— begin DATA —
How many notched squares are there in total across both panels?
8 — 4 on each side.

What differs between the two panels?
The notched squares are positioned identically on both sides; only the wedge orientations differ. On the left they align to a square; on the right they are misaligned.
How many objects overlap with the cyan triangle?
— end DATA —
— begin DATA —
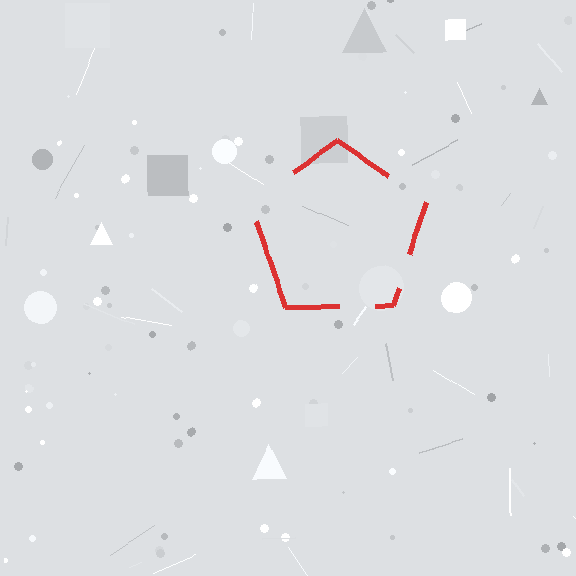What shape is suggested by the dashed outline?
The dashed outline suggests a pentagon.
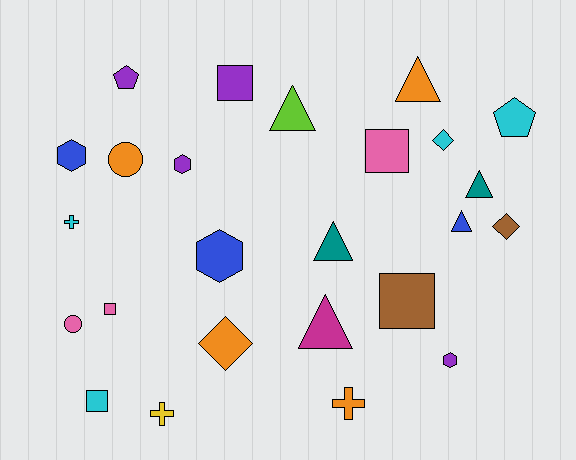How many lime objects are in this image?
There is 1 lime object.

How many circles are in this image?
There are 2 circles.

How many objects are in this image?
— end DATA —
— begin DATA —
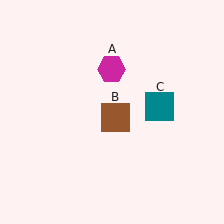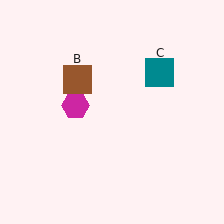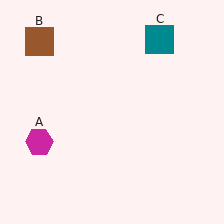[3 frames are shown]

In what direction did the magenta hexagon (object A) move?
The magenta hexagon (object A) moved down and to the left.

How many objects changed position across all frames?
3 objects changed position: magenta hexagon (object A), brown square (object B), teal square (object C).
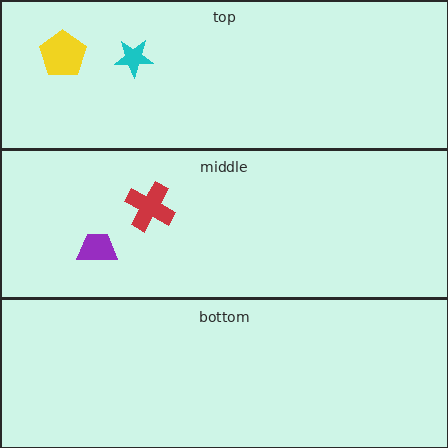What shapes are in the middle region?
— end DATA —
● WRITTEN EXERCISE
Extract the part of the records that opens with the line containing "What shape is" and closes with the line containing "How many objects are in this image?". Take only those lines, exactly, and no pictures.

● FINISHED ANSWER
What shape is suggested by the dashed outline?
The dashed outline suggests a pentagon.
How many lime objects are in this image?
There is 1 lime object.

How many circles are in this image?
There are 2 circles.

How many objects are in this image?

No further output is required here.